● WORK INSTRUCTIONS:
Take the line that contains "Which line segment is the shortest?" as the first line and the last line of the material below as the final one; reproduce exactly the lines between, inclusive.

★ ★ ★

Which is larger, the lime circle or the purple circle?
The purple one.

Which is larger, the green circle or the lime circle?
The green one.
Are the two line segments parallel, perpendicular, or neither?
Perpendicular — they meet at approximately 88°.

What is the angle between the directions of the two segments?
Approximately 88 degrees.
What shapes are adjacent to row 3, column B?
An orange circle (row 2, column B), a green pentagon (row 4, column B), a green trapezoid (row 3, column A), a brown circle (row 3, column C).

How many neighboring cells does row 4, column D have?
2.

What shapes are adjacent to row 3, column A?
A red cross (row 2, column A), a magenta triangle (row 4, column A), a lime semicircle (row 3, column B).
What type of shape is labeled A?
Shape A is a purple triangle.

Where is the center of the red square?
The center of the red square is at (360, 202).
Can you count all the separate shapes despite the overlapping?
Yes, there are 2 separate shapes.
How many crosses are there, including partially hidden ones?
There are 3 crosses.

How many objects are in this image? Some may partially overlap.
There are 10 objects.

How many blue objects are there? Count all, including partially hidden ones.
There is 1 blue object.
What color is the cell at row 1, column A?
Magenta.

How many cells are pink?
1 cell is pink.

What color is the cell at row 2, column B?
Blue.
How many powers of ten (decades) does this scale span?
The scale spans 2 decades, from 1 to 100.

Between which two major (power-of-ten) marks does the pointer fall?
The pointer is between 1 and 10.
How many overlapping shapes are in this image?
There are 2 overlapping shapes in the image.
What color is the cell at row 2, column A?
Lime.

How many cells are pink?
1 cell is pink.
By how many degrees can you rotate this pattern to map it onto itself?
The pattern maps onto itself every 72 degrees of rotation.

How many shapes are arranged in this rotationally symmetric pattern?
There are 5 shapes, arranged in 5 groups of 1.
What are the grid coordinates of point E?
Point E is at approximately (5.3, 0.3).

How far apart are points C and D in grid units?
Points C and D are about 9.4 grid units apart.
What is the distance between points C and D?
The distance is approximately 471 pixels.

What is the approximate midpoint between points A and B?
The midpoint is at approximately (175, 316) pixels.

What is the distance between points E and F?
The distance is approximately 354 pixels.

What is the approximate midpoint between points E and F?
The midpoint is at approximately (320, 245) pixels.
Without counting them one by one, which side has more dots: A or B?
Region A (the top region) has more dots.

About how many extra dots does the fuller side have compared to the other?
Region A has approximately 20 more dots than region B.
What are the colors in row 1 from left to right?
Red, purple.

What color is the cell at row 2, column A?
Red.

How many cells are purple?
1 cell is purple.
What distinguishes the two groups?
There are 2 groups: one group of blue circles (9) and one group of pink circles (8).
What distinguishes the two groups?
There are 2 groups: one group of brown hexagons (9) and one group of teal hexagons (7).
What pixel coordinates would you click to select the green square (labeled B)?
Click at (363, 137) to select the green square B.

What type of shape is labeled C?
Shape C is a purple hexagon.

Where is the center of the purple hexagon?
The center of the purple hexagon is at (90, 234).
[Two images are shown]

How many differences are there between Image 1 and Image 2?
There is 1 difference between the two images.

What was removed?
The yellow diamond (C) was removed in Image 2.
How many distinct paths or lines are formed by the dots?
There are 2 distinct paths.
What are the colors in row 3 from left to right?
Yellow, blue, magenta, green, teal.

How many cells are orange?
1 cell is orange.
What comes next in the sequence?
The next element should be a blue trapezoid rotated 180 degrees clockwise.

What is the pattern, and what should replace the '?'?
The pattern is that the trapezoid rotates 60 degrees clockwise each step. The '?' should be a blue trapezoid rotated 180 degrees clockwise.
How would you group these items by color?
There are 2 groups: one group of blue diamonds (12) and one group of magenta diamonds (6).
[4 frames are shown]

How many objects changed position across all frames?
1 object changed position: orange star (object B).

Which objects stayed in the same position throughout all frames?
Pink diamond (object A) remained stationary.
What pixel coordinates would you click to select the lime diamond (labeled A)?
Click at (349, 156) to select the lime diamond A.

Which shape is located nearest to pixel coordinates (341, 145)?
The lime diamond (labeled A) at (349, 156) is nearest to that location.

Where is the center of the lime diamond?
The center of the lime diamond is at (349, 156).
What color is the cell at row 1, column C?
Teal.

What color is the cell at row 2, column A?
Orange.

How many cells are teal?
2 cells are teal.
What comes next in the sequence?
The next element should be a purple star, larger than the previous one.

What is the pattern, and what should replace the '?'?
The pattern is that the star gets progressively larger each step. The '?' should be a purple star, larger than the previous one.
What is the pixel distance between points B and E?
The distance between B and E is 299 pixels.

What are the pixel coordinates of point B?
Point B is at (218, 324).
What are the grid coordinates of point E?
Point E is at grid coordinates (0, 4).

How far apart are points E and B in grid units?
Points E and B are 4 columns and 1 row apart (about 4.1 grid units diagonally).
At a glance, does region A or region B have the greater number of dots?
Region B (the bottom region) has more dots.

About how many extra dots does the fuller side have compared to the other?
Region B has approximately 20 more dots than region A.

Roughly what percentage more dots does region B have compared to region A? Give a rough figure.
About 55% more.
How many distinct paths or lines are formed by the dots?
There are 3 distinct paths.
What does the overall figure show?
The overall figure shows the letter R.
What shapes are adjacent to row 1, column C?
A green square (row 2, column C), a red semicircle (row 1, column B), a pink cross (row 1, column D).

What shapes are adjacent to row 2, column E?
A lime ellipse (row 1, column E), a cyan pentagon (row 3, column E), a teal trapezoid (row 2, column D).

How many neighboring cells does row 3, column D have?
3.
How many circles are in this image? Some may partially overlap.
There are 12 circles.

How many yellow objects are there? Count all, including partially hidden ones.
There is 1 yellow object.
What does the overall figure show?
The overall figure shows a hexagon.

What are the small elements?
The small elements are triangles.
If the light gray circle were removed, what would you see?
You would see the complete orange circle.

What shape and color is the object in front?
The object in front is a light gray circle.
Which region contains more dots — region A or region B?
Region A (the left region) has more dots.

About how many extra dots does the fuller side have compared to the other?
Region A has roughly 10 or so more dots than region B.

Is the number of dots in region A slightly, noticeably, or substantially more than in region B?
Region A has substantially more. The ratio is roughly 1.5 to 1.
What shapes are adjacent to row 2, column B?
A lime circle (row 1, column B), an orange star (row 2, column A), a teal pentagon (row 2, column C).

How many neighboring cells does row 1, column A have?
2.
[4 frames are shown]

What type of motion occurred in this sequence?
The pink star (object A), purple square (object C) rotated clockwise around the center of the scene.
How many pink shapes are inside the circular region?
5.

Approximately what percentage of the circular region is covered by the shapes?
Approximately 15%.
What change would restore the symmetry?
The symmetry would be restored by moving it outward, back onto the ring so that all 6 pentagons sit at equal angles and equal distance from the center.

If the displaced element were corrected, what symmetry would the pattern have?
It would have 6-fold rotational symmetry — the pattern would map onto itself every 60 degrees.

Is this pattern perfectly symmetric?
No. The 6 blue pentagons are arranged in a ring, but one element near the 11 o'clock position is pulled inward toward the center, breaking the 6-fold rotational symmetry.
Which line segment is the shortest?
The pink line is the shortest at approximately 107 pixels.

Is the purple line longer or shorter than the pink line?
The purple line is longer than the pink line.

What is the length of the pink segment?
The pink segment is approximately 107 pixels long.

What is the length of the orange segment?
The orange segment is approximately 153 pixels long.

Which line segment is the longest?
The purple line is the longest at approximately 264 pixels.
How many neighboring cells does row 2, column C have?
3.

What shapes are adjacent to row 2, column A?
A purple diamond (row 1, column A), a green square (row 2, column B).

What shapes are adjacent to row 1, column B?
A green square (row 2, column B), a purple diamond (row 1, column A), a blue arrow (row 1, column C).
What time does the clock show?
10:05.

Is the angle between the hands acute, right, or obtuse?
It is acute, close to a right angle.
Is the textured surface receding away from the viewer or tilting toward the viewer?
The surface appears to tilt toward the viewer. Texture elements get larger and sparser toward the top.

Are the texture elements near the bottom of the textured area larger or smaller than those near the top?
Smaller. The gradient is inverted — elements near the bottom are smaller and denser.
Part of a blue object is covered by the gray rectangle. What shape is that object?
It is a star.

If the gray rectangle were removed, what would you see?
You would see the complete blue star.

★ ★ ★

● ANSWER SECTION:
Which line segment is the shortest?
The pink line is the shortest at approximately 107 pixels.

Is the purple line longer or shorter than the pink line?
The purple line is longer than the pink line.

What is the length of the pink segment?
The pink segment is approximately 107 pixels long.

What is the length of the orange segment?
The orange segment is approximately 153 pixels long.

Which line segment is the longest?
The purple line is the longest at approximately 264 pixels.
How many neighboring cells does row 2, column C have?
3.

What shapes are adjacent to row 2, column A?
A purple diamond (row 1, column A), a green square (row 2, column B).

What shapes are adjacent to row 1, column B?
A green square (row 2, column B), a purple diamond (row 1, column A), a blue arrow (row 1, column C).
What time does the clock show?
10:05.

Is the angle between the hands acute, right, or obtuse?
It is acute, close to a right angle.
Is the textured surface receding away from the viewer or tilting toward the viewer?
The surface appears to tilt toward the viewer. Texture elements get larger and sparser toward the top.

Are the texture elements near the bottom of the textured area larger or smaller than those near the top?
Smaller. The gradient is inverted — elements near the bottom are smaller and denser.
Part of a blue object is covered by the gray rectangle. What shape is that object?
It is a star.

If the gray rectangle were removed, what would you see?
You would see the complete blue star.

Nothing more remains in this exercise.